◆ **DATASET ROWS**:
━━━━━━━━━━━━━━━━
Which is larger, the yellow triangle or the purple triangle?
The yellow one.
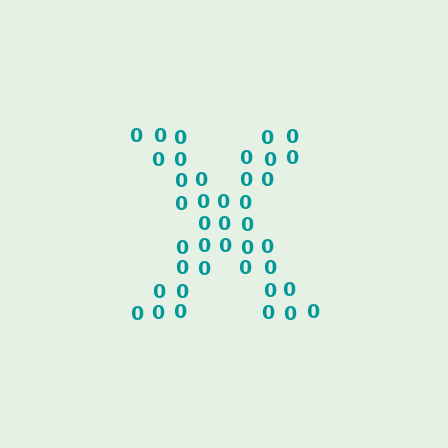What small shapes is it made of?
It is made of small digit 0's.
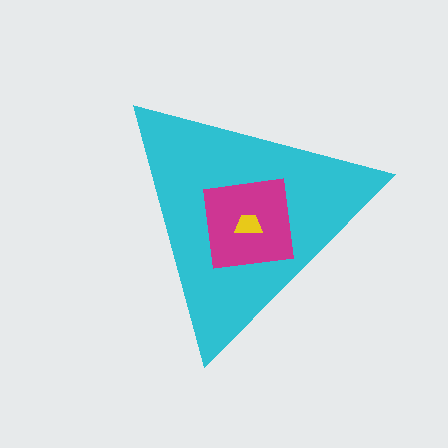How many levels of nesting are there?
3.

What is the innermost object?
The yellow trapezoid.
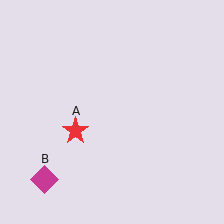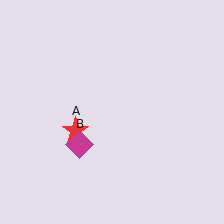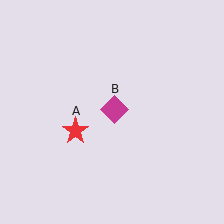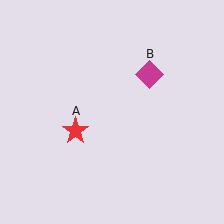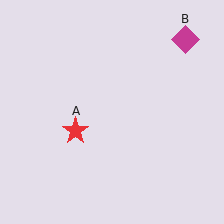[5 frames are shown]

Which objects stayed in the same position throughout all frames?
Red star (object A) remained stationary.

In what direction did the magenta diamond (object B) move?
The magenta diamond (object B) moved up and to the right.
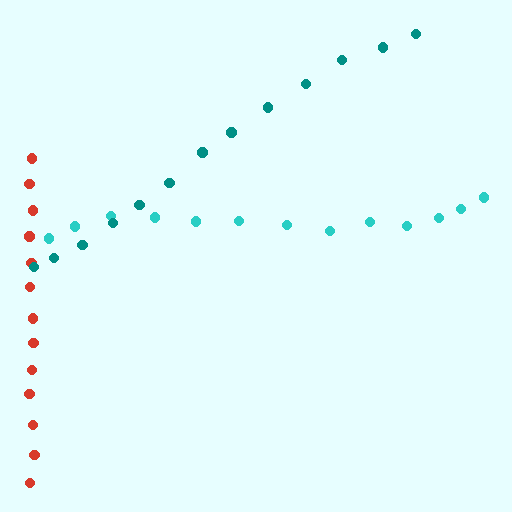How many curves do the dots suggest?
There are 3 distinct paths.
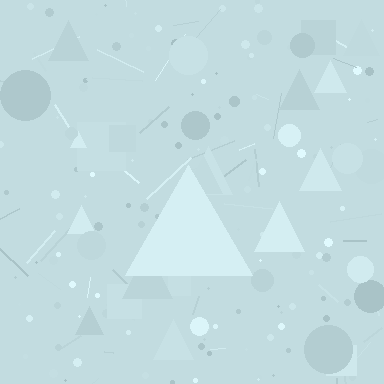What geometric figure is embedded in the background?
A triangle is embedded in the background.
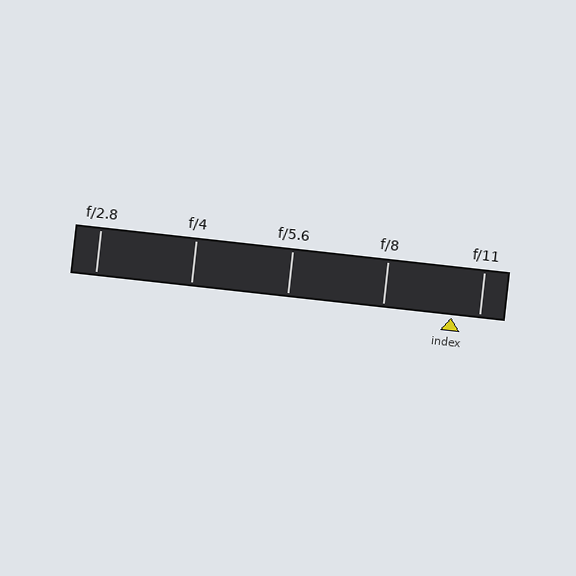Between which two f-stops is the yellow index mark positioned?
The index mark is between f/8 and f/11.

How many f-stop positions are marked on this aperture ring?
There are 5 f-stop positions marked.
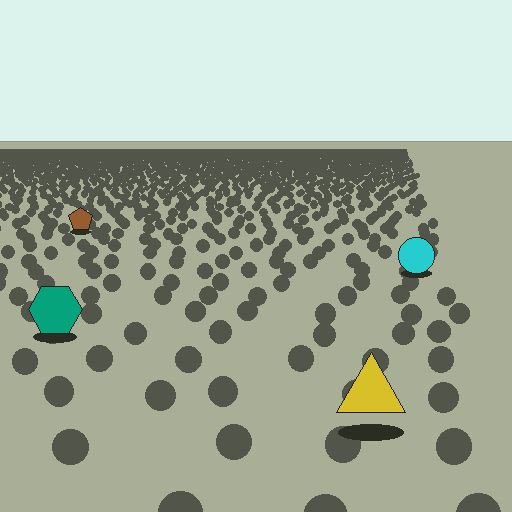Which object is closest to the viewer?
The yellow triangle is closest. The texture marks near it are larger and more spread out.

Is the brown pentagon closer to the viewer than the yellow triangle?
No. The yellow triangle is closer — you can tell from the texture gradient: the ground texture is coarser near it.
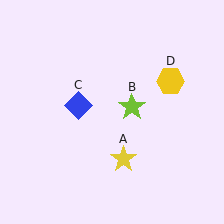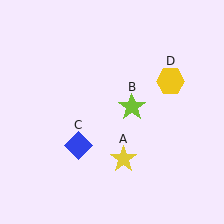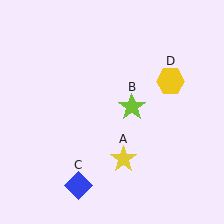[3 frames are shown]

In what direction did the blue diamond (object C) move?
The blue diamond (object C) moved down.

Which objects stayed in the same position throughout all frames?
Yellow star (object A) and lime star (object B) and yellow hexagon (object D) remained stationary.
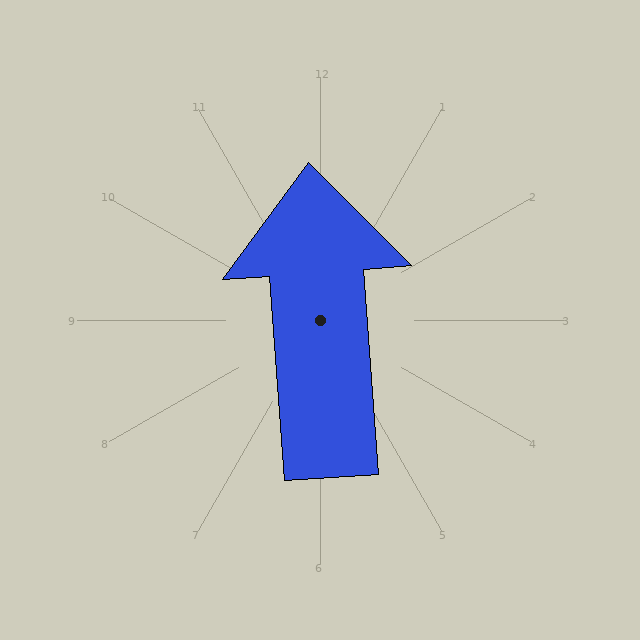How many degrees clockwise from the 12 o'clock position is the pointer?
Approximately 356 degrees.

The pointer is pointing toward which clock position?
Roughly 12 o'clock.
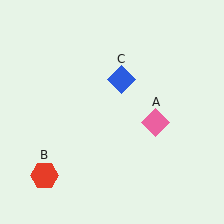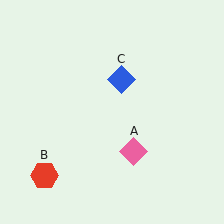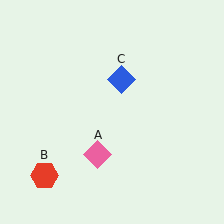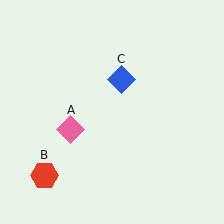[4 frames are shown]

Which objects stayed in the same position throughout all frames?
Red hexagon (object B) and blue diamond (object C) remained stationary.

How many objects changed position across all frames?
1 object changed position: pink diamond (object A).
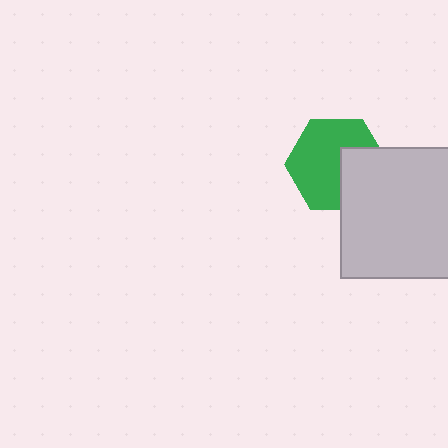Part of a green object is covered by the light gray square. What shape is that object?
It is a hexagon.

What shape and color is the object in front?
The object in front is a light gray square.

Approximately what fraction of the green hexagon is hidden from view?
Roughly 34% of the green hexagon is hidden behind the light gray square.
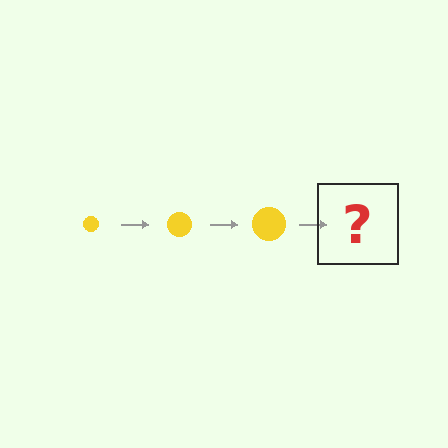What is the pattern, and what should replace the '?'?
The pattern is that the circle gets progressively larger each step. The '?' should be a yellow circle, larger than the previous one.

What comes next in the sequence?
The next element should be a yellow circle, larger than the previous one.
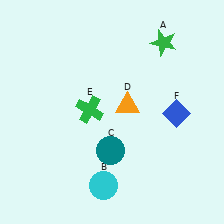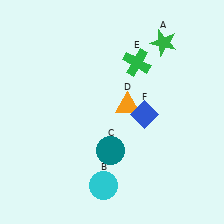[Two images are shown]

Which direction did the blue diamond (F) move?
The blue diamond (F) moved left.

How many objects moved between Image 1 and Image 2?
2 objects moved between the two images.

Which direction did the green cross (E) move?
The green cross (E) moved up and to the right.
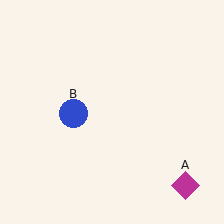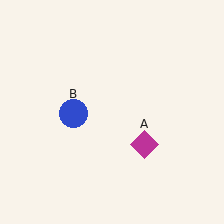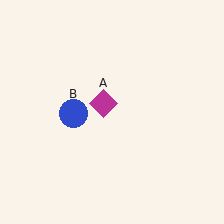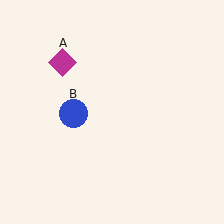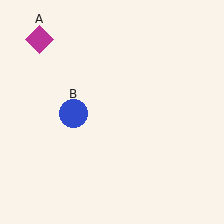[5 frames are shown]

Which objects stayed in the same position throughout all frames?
━━━━━━━━━━━━━━━━
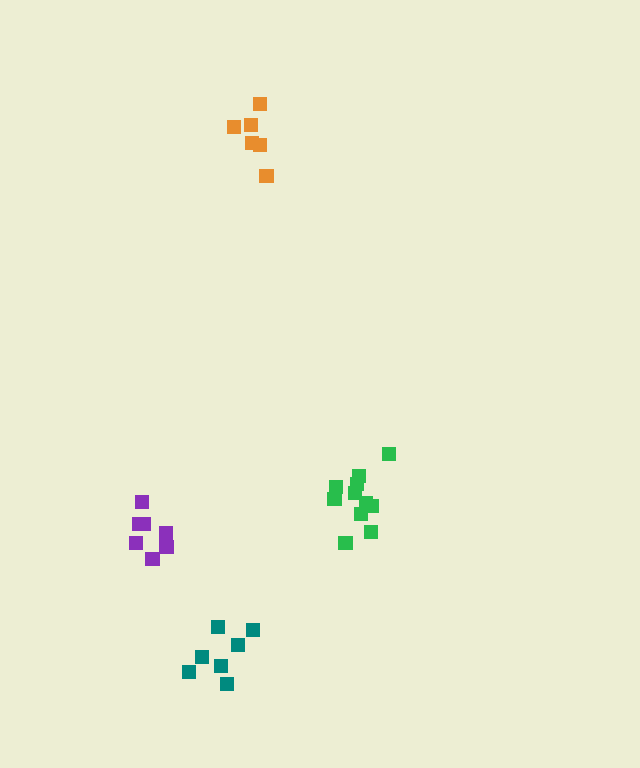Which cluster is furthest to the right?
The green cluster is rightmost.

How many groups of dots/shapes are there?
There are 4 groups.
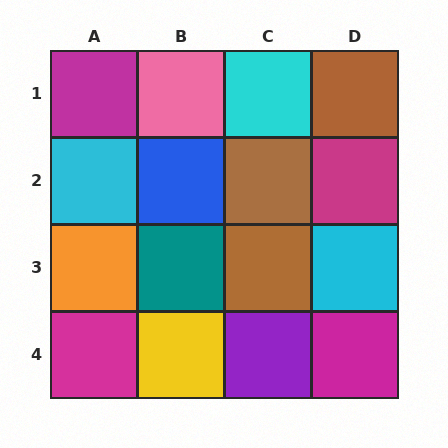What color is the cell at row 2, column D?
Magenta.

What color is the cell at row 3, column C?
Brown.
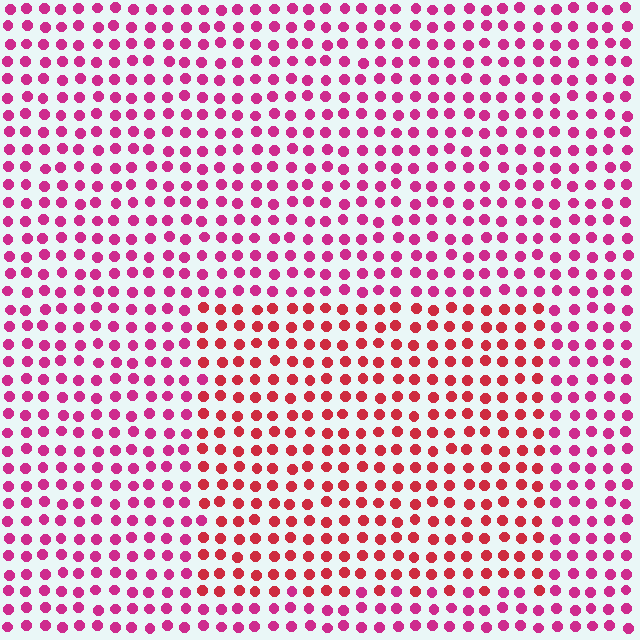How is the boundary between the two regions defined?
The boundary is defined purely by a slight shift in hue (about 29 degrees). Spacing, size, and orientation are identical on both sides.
━━━━━━━━━━━━━━━━
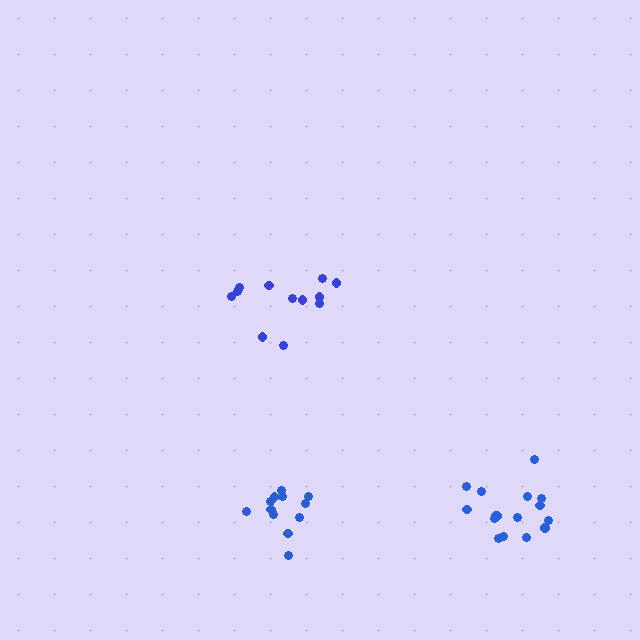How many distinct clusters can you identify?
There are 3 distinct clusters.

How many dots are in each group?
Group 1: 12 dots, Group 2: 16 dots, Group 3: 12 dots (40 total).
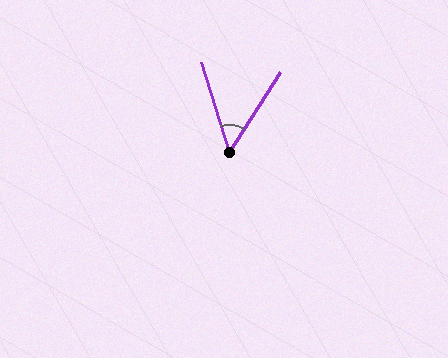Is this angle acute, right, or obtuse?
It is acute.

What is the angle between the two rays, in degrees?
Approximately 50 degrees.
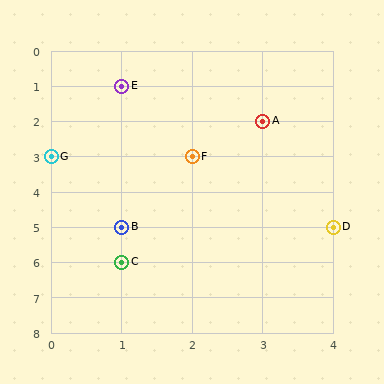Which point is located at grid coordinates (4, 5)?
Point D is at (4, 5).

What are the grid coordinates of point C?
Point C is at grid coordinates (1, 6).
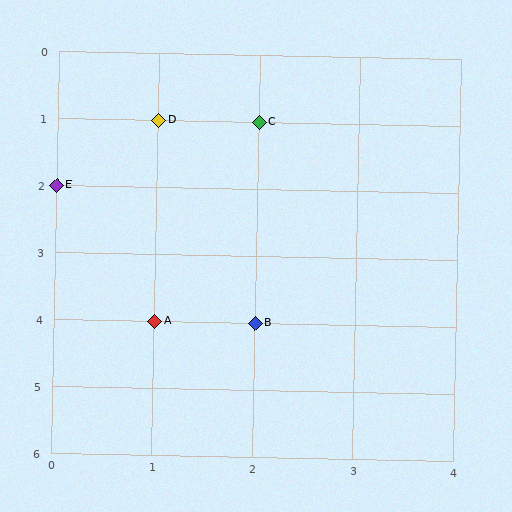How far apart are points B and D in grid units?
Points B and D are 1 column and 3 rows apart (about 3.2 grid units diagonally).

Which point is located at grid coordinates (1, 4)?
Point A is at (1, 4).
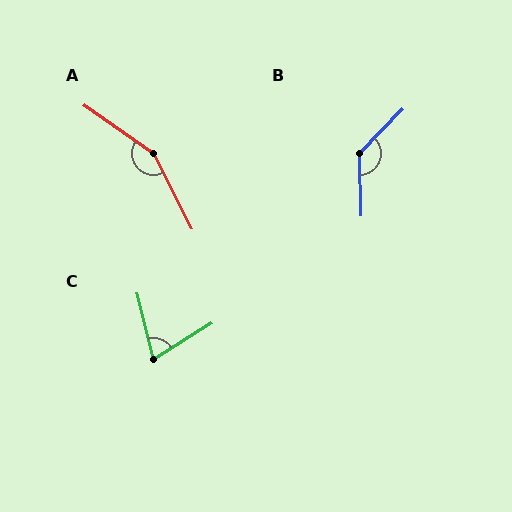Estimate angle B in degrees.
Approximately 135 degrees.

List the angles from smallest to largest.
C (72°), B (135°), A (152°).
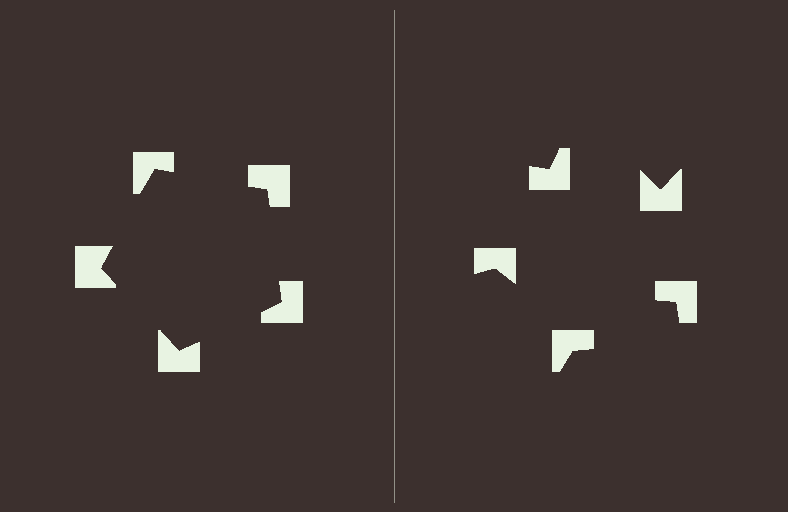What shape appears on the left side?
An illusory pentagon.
━━━━━━━━━━━━━━━━
◆ **INSTRUCTIONS FOR THE TASK**:
Starting at the line with "How many degrees" and ending at the line with "[4 frames are shown]", copy each line exactly, both ends included. Do not copy the pictures.

◆ **SOLUTION BELOW**:
How many degrees clockwise from the 12 o'clock position is the pointer?
Approximately 356 degrees.

The pointer is pointing toward which clock position?
Roughly 12 o'clock.
[4 frames are shown]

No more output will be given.